» **TASK DIRECTIONS**: Starting at the line that contains "Which region contains" and stopping at the line that contains "[3 frames are shown]", return those lines exactly and nothing else. Both end lines count; pictures do not.

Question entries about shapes

>> Start

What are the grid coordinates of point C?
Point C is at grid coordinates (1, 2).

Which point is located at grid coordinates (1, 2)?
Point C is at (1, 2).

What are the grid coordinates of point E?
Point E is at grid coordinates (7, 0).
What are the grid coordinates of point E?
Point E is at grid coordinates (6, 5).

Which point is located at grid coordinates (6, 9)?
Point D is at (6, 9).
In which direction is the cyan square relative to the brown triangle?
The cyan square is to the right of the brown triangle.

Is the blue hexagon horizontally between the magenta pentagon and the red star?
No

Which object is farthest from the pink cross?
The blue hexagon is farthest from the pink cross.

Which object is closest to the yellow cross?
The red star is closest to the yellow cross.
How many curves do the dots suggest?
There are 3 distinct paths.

>> End
>> Start

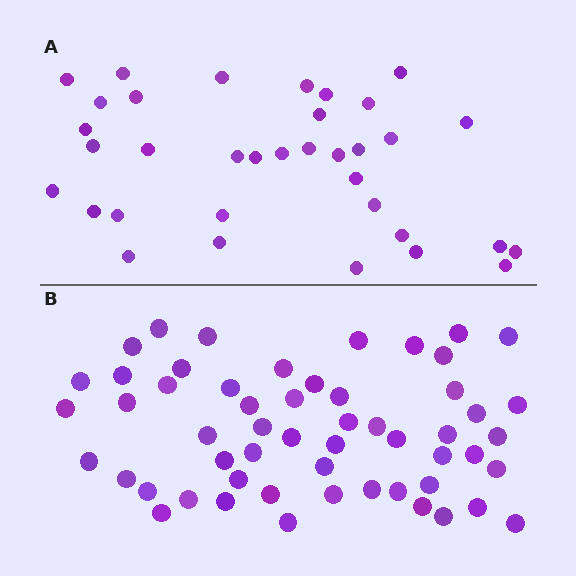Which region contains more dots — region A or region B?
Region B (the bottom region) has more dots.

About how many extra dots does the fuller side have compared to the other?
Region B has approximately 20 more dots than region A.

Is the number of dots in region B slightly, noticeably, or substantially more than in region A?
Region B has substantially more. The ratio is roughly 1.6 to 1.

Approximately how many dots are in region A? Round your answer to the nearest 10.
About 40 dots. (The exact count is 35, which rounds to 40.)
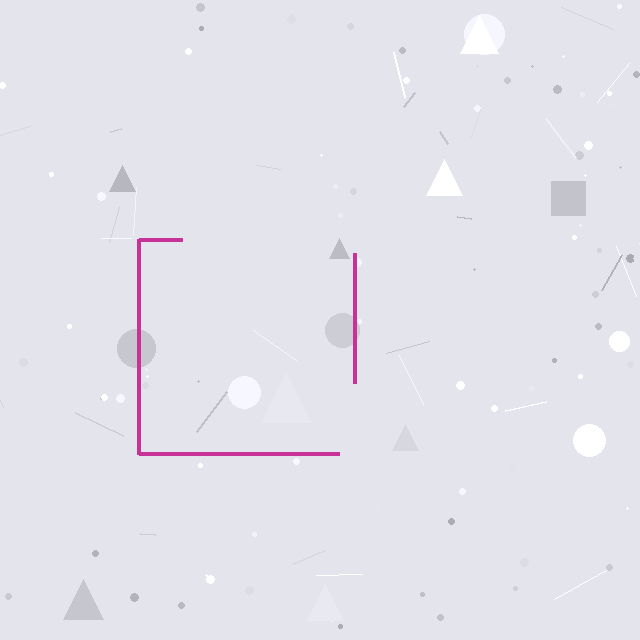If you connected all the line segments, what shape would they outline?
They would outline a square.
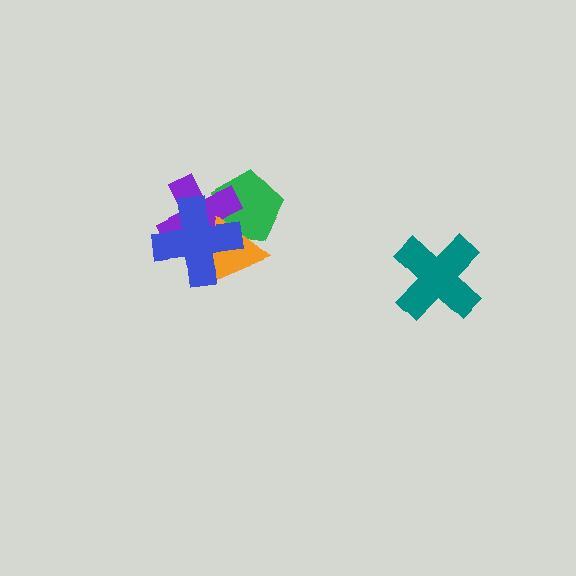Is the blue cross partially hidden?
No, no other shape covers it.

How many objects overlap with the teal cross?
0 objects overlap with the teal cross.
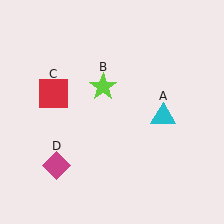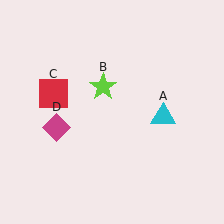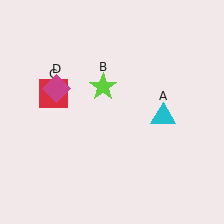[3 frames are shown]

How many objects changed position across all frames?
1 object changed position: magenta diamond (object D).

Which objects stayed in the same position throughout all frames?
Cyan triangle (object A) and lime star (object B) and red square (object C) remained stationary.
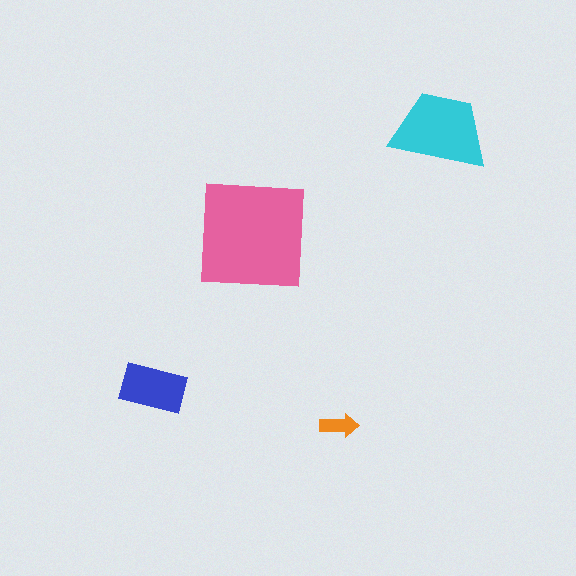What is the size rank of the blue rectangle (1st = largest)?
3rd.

>> End

» **ANSWER TO THE EXERCISE**:
Which region contains more dots — region A or region B?
Region B (the bottom region) has more dots.

About how many extra dots does the fuller side have compared to the other?
Region B has approximately 20 more dots than region A.

Is the number of dots in region B slightly, noticeably, or substantially more than in region A?
Region B has substantially more. The ratio is roughly 1.6 to 1.

Approximately how many dots are in region A? Round your answer to the nearest 10.
About 40 dots. (The exact count is 35, which rounds to 40.)
If you connected all the line segments, what shape would they outline?
They would outline a square.
Is the blue cross partially hidden?
No, no other shape covers it.

How many objects overlap with the teal cross?
0 objects overlap with the teal cross.
[3 frames are shown]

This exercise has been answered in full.